# STATED PROBLEM
Carry none of the pictures over; set down the material below exactly.

# GIVEN INFORMATION
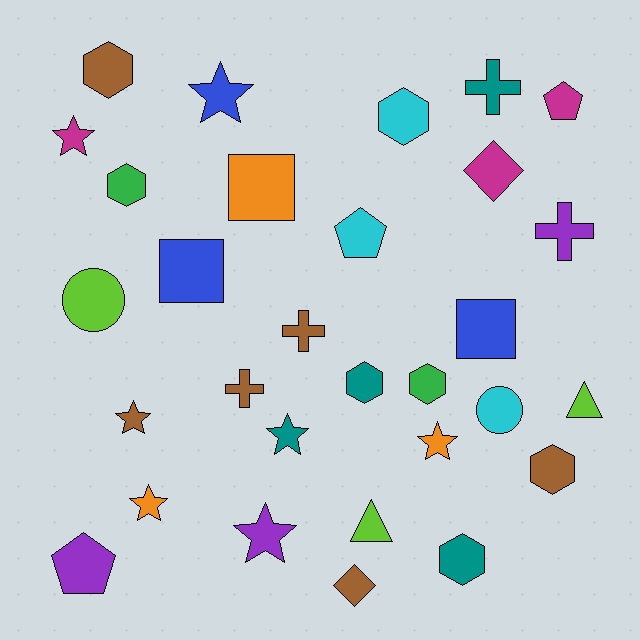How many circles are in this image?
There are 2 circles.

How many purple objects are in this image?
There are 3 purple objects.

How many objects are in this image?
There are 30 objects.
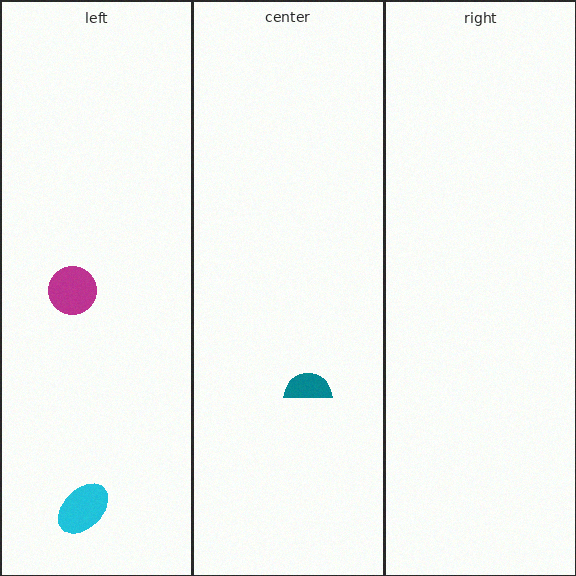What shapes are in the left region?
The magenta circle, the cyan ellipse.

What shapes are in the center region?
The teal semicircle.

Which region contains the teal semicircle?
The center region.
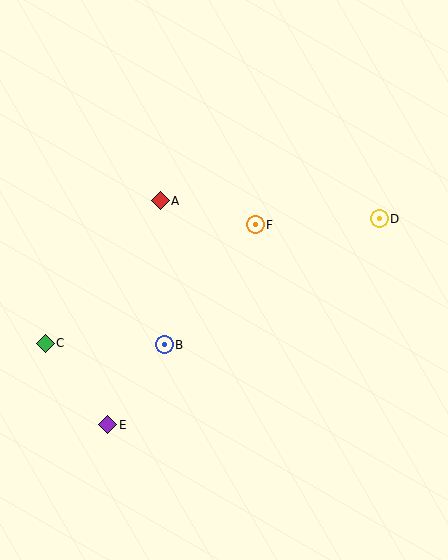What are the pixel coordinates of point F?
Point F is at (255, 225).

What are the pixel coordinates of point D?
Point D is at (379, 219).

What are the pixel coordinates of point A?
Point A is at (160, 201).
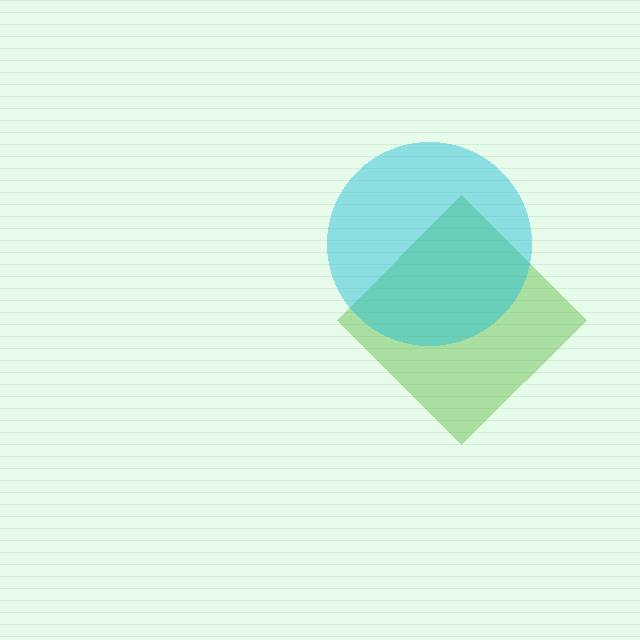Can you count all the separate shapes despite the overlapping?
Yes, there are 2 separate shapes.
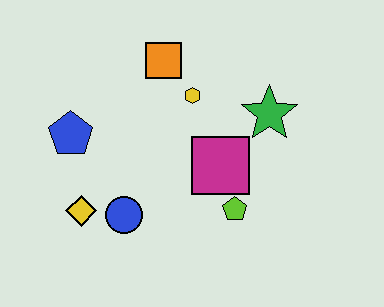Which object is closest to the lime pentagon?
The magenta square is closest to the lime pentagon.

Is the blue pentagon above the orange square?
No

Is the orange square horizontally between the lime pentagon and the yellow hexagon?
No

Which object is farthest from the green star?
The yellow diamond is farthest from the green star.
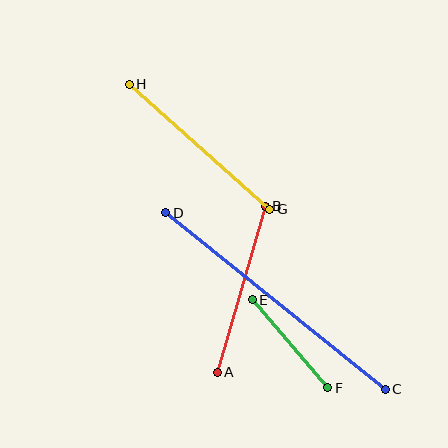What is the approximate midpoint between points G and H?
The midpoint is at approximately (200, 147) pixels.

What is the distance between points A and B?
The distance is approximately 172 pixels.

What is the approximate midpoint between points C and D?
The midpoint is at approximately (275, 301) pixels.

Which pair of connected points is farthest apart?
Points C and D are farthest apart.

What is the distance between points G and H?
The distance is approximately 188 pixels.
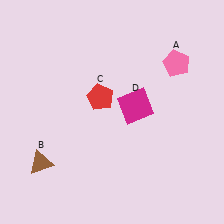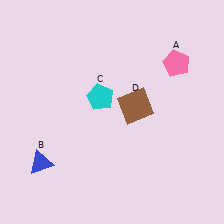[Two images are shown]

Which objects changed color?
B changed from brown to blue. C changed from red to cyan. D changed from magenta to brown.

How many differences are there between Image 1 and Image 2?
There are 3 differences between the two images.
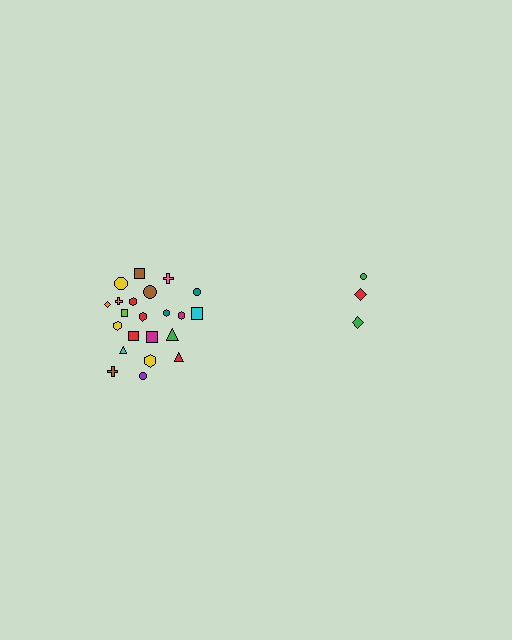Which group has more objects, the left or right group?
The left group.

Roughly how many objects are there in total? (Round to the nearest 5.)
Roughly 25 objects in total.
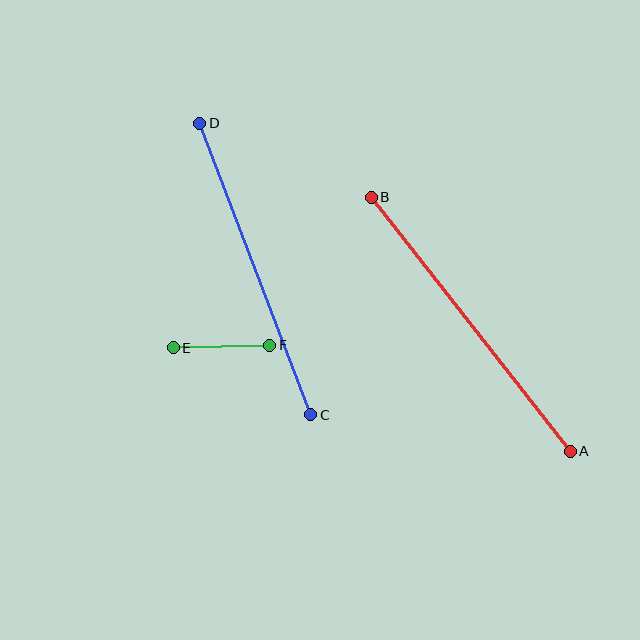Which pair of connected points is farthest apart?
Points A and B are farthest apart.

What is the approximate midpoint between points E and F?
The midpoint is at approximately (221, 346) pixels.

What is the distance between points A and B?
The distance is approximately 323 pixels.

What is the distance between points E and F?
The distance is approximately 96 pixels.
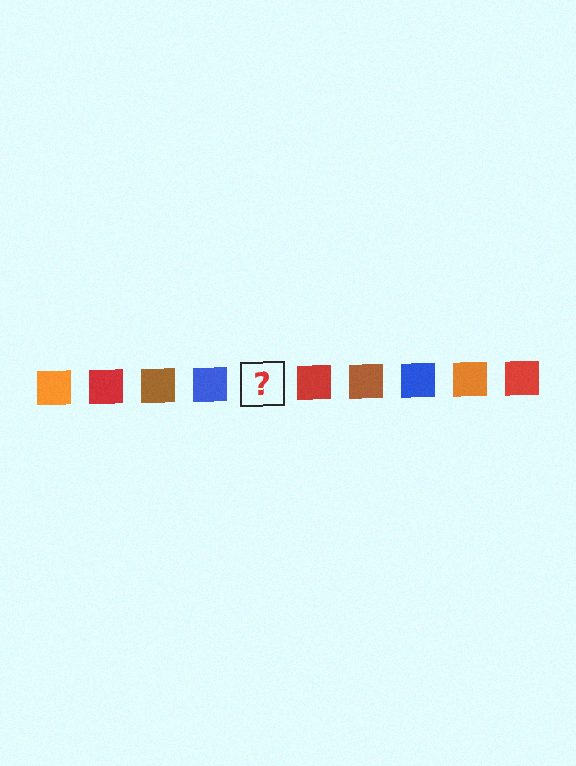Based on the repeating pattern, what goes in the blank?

# COMPLETE OUTPUT
How many circles are in this image?
There are 2 circles.

How many purple objects are in this image?
There are 3 purple objects.

How many objects are in this image?
There are 30 objects.
What shapes are in the left region?
The magenta circle, the cyan ellipse.

What shapes are in the center region?
The teal semicircle.

Which region contains the teal semicircle?
The center region.
What are the pixel coordinates of point F?
Point F is at (255, 225).

What are the pixel coordinates of point D?
Point D is at (379, 219).

What are the pixel coordinates of point A?
Point A is at (160, 201).
Can you count all the separate shapes despite the overlapping?
Yes, there are 2 separate shapes.
Which object is closest to the lime pentagon?
The magenta square is closest to the lime pentagon.

Is the blue pentagon above the orange square?
No

Is the orange square horizontally between the lime pentagon and the yellow hexagon?
No

Which object is farthest from the green star?
The yellow diamond is farthest from the green star.
What is the approximate midpoint between points G and H?
The midpoint is at approximately (200, 147) pixels.

What is the distance between points A and B?
The distance is approximately 172 pixels.

What is the approximate midpoint between points C and D?
The midpoint is at approximately (275, 301) pixels.

Which pair of connected points is farthest apart?
Points C and D are farthest apart.

What is the distance between points G and H?
The distance is approximately 188 pixels.
[Two images are shown]

Which objects changed color?
B changed from brown to blue. C changed from red to cyan. D changed from magenta to brown.

How many differences are there between Image 1 and Image 2?
There are 3 differences between the two images.
Which group has more objects, the left or right group?
The left group.

Roughly how many objects are there in total? (Round to the nearest 5.)
Roughly 25 objects in total.
Which pair of connected points is farthest apart?
Points A and B are farthest apart.

What is the approximate midpoint between points E and F?
The midpoint is at approximately (221, 346) pixels.

What is the distance between points A and B?
The distance is approximately 323 pixels.

What is the distance between points E and F?
The distance is approximately 96 pixels.
Based on the repeating pattern, what goes in the blank?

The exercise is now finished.